▸ Task objective
Quote all of the data exactly as given. Skip every picture it contains.

/---

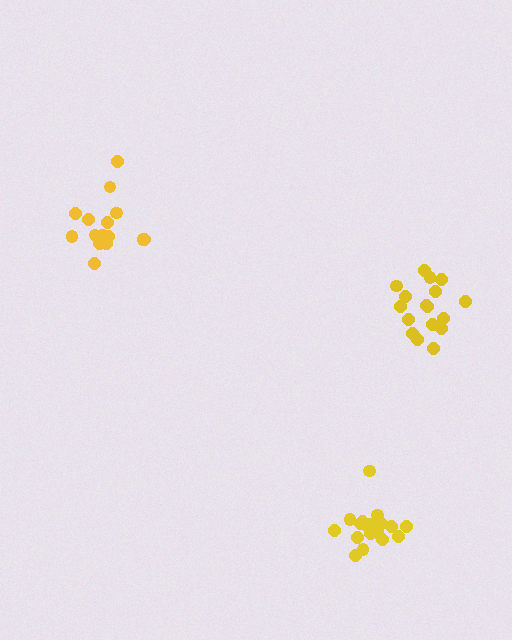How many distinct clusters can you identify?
There are 3 distinct clusters.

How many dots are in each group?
Group 1: 17 dots, Group 2: 17 dots, Group 3: 18 dots (52 total).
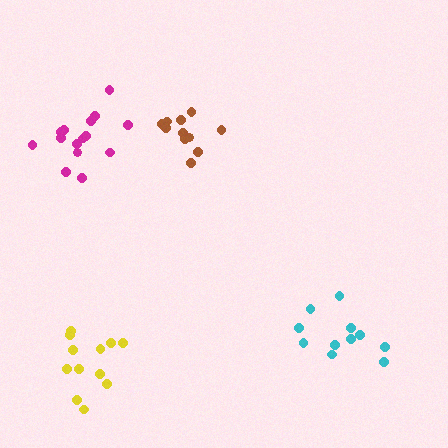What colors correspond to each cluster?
The clusters are colored: magenta, cyan, yellow, brown.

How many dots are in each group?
Group 1: 15 dots, Group 2: 11 dots, Group 3: 12 dots, Group 4: 11 dots (49 total).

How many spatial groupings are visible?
There are 4 spatial groupings.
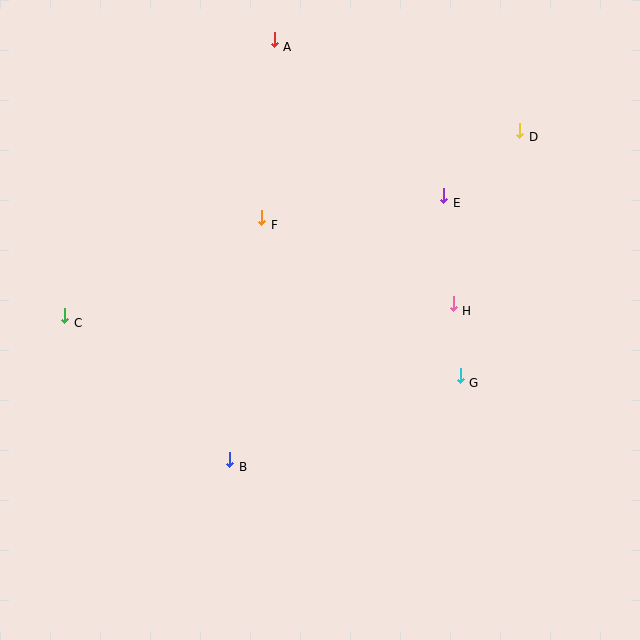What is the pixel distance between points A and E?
The distance between A and E is 230 pixels.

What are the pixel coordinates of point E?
Point E is at (444, 203).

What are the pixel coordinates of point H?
Point H is at (453, 311).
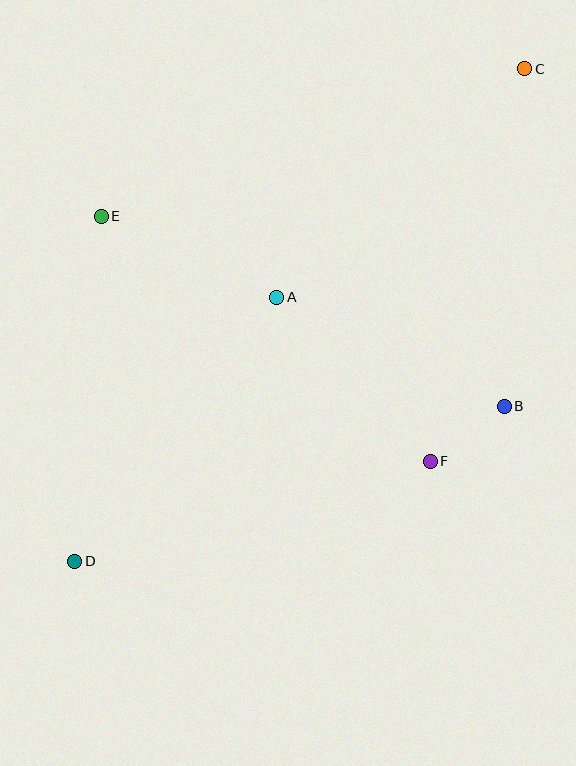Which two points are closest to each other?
Points B and F are closest to each other.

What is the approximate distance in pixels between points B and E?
The distance between B and E is approximately 445 pixels.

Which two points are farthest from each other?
Points C and D are farthest from each other.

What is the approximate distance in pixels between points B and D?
The distance between B and D is approximately 457 pixels.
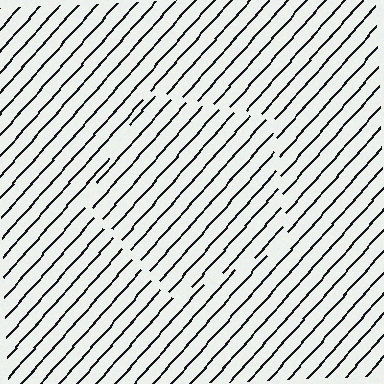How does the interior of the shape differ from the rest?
The interior of the shape contains the same grating, shifted by half a period — the contour is defined by the phase discontinuity where line-ends from the inner and outer gratings abut.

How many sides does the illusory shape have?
5 sides — the line-ends trace a pentagon.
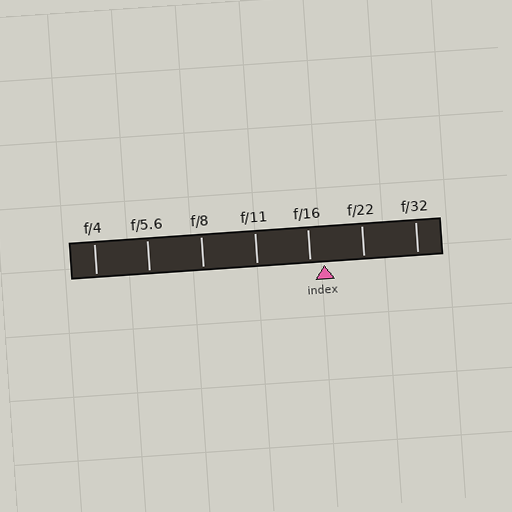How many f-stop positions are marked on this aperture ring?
There are 7 f-stop positions marked.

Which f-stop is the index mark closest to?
The index mark is closest to f/16.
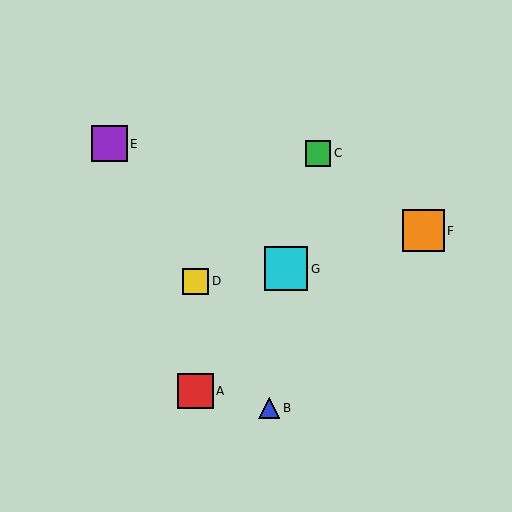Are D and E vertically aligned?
No, D is at x≈196 and E is at x≈109.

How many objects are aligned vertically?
2 objects (A, D) are aligned vertically.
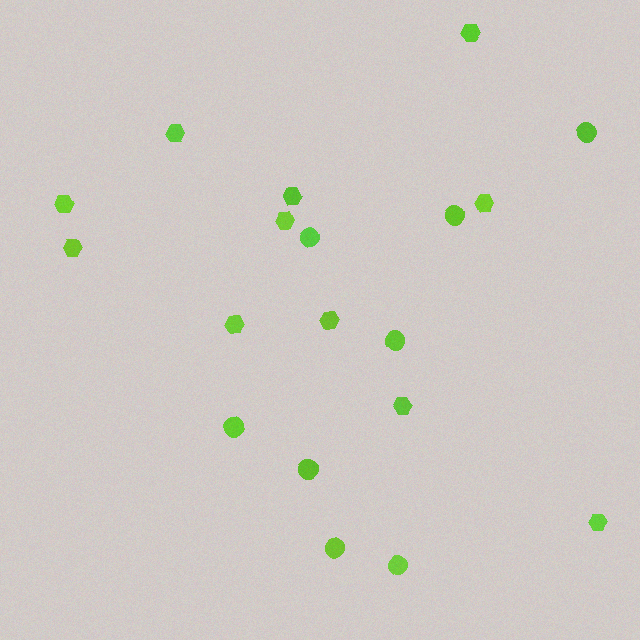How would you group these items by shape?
There are 2 groups: one group of circles (8) and one group of hexagons (11).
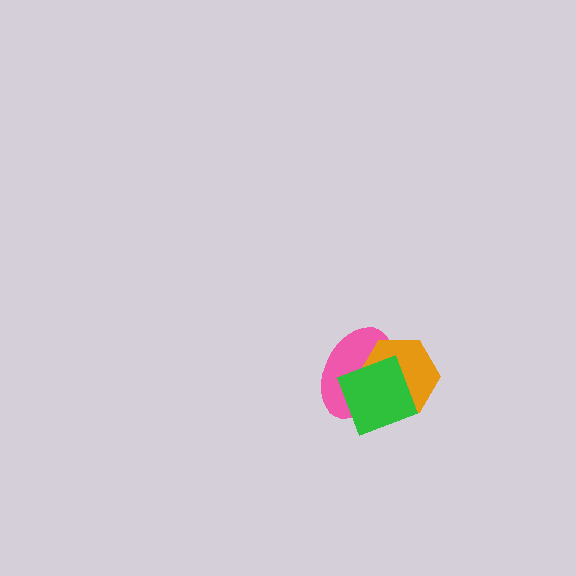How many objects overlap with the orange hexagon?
2 objects overlap with the orange hexagon.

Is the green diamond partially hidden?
No, no other shape covers it.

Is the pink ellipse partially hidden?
Yes, it is partially covered by another shape.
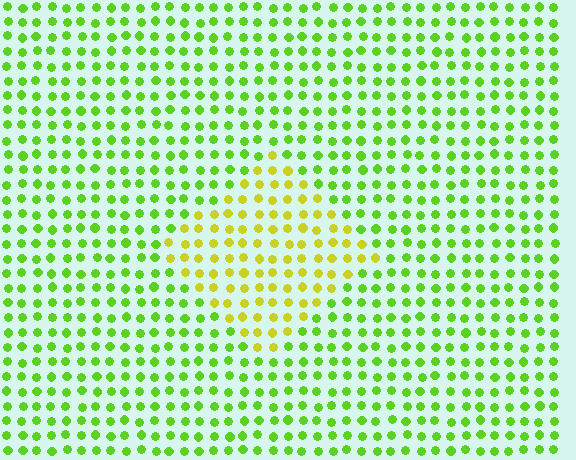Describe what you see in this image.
The image is filled with small lime elements in a uniform arrangement. A diamond-shaped region is visible where the elements are tinted to a slightly different hue, forming a subtle color boundary.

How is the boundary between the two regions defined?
The boundary is defined purely by a slight shift in hue (about 38 degrees). Spacing, size, and orientation are identical on both sides.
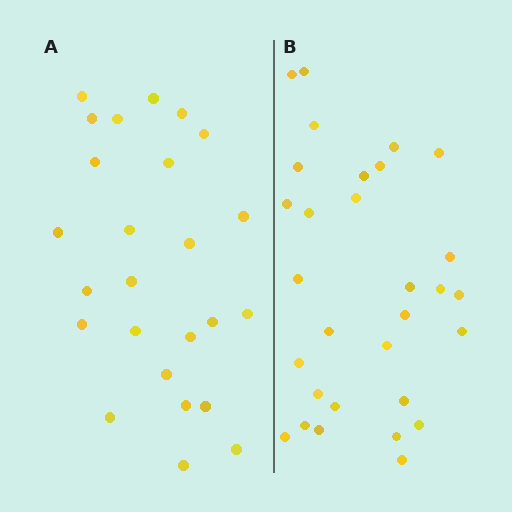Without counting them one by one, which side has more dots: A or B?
Region B (the right region) has more dots.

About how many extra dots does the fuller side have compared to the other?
Region B has about 5 more dots than region A.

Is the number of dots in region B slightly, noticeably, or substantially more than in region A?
Region B has only slightly more — the two regions are fairly close. The ratio is roughly 1.2 to 1.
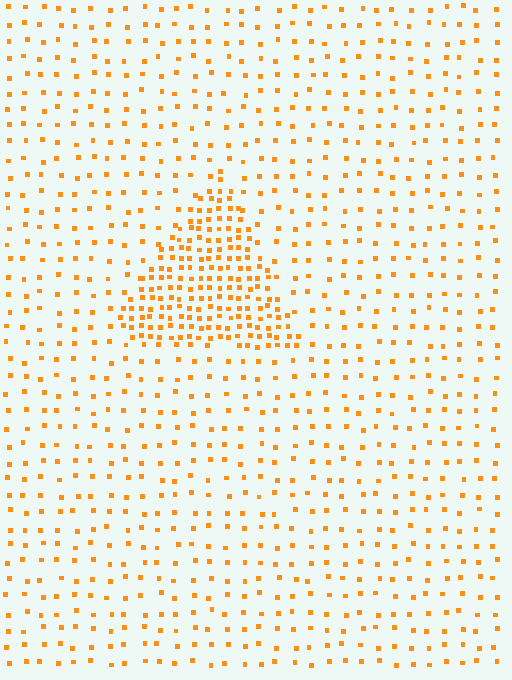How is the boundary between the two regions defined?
The boundary is defined by a change in element density (approximately 3.0x ratio). All elements are the same color, size, and shape.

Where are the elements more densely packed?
The elements are more densely packed inside the triangle boundary.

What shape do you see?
I see a triangle.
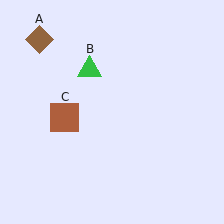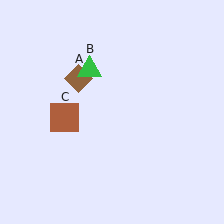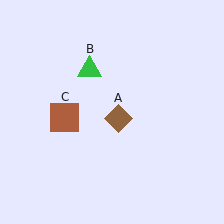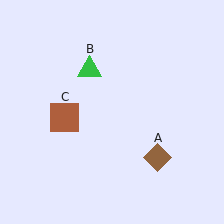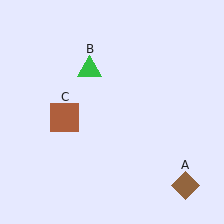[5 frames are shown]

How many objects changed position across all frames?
1 object changed position: brown diamond (object A).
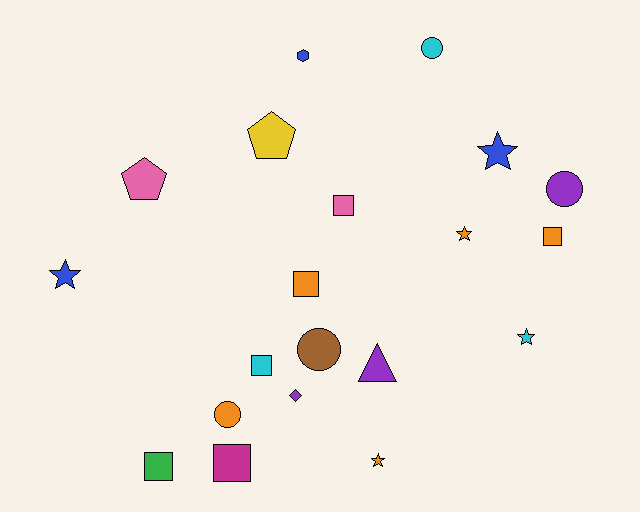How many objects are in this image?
There are 20 objects.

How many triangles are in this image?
There is 1 triangle.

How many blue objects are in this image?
There are 3 blue objects.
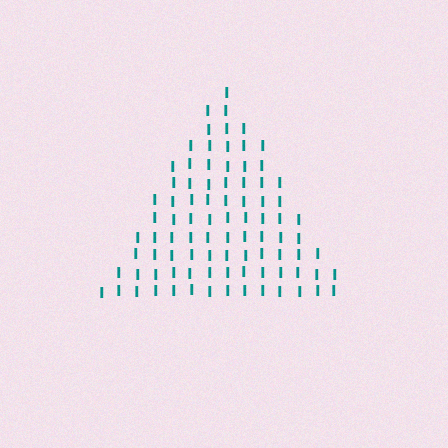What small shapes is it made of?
It is made of small letter I's.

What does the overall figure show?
The overall figure shows a triangle.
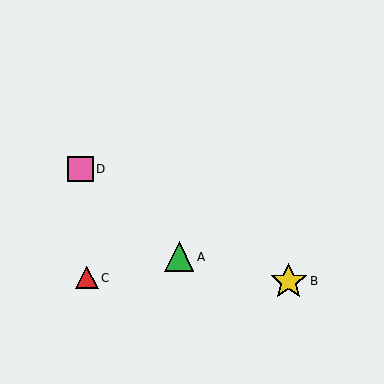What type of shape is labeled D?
Shape D is a pink square.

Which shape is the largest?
The pink square (labeled D) is the largest.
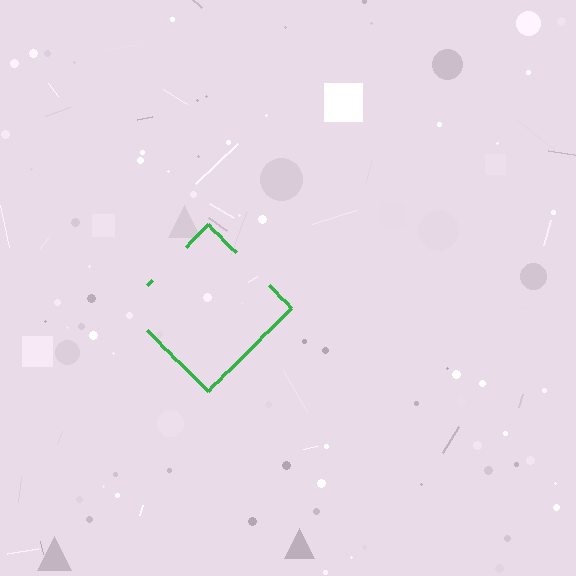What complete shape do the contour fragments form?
The contour fragments form a diamond.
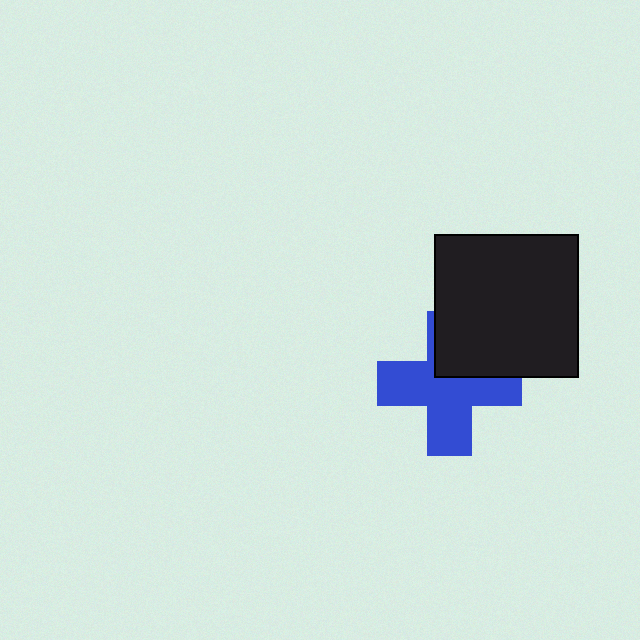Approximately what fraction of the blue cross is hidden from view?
Roughly 31% of the blue cross is hidden behind the black square.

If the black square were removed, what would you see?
You would see the complete blue cross.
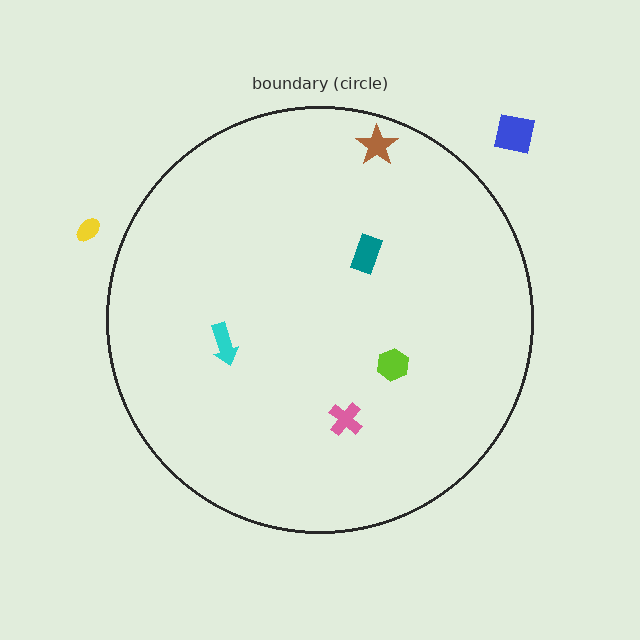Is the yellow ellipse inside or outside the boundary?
Outside.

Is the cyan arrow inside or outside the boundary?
Inside.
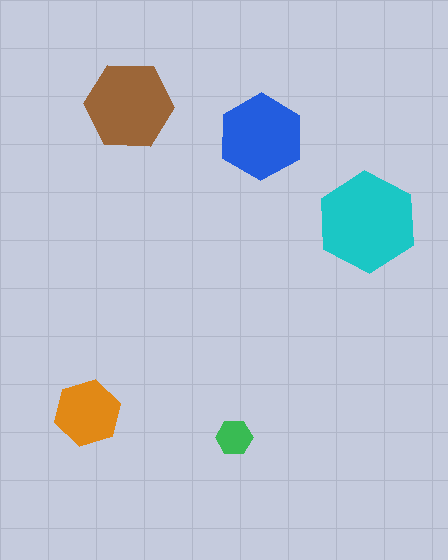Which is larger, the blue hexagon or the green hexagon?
The blue one.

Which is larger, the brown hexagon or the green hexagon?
The brown one.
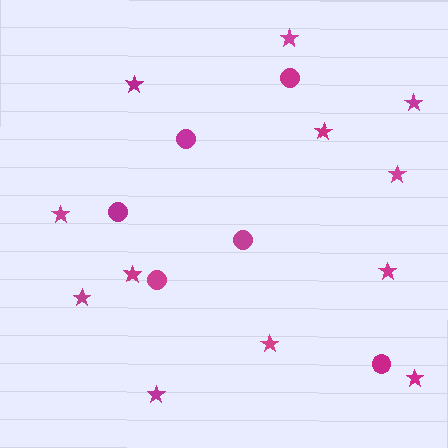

\---

▸ Exercise solution
How many distinct clusters can you identify?
There are 3 distinct clusters.

How many dots are in each group?
Group 1: 17 dots, Group 2: 17 dots, Group 3: 18 dots (52 total).
What colors correspond to each cluster?
The clusters are colored: magenta, cyan, yellow, brown.

How many dots are in each group?
Group 1: 15 dots, Group 2: 11 dots, Group 3: 12 dots, Group 4: 11 dots (49 total).

How many spatial groupings are visible?
There are 4 spatial groupings.
What is the pixel distance between points A and E?
The distance between A and E is 230 pixels.

What are the pixel coordinates of point E?
Point E is at (444, 203).

What are the pixel coordinates of point H?
Point H is at (453, 311).
Which two points are closest to each other?
Points B and F are closest to each other.

What is the approximate distance in pixels between points B and E?
The distance between B and E is approximately 445 pixels.

Which two points are farthest from each other?
Points C and D are farthest from each other.

What is the approximate distance in pixels between points B and D?
The distance between B and D is approximately 457 pixels.
How does the interior of the shape differ from the rest?
The interior of the shape contains the same grating, shifted by half a period — the contour is defined by the phase discontinuity where line-ends from the inner and outer gratings abut.

How many sides does the illusory shape have?
5 sides — the line-ends trace a pentagon.
How many f-stop positions are marked on this aperture ring?
There are 7 f-stop positions marked.

Which f-stop is the index mark closest to?
The index mark is closest to f/16.
Are D and E vertically aligned?
No, D is at x≈196 and E is at x≈109.

How many objects are aligned vertically?
2 objects (A, D) are aligned vertically.
How would you group these items by shape?
There are 2 groups: one group of circles (8) and one group of hexagons (11).
How many objects overlap with the orange hexagon?
2 objects overlap with the orange hexagon.

Is the green diamond partially hidden?
No, no other shape covers it.

Is the pink ellipse partially hidden?
Yes, it is partially covered by another shape.
Describe what you see in this image.
The image is filled with small lime elements in a uniform arrangement. A diamond-shaped region is visible where the elements are tinted to a slightly different hue, forming a subtle color boundary.

How is the boundary between the two regions defined?
The boundary is defined purely by a slight shift in hue (about 38 degrees). Spacing, size, and orientation are identical on both sides.
Without counting them one by one, which side has more dots: A or B?
Region B (the right region) has more dots.

About how many extra dots does the fuller side have compared to the other?
Region B has about 5 more dots than region A.

Is the number of dots in region B slightly, noticeably, or substantially more than in region A?
Region B has only slightly more — the two regions are fairly close. The ratio is roughly 1.2 to 1.
How is the boundary between the two regions defined?
The boundary is defined by a change in element density (approximately 3.0x ratio). All elements are the same color, size, and shape.

Where are the elements more densely packed?
The elements are more densely packed inside the triangle boundary.

What shape do you see?
I see a triangle.
[5 frames are shown]

How many objects changed position across all frames?
1 object changed position: brown diamond (object A).
How many objects are in this image?
There are 20 objects.

How many triangles are in this image?
There is 1 triangle.

How many blue objects are in this image?
There are 3 blue objects.
What small shapes is it made of?
It is made of small letter I's.

What does the overall figure show?
The overall figure shows a triangle.
What type of shape is labeled D?
Shape D is a pink square.

Which shape is the largest?
The pink square (labeled D) is the largest.
What complete shape do the contour fragments form?
The contour fragments form a diamond.
Approximately what fraction of the blue cross is hidden from view?
Roughly 31% of the blue cross is hidden behind the black square.

If the black square were removed, what would you see?
You would see the complete blue cross.
Is the yellow ellipse inside or outside the boundary?
Outside.

Is the cyan arrow inside or outside the boundary?
Inside.
Which is larger, the blue hexagon or the green hexagon?
The blue one.

Which is larger, the brown hexagon or the green hexagon?
The brown one.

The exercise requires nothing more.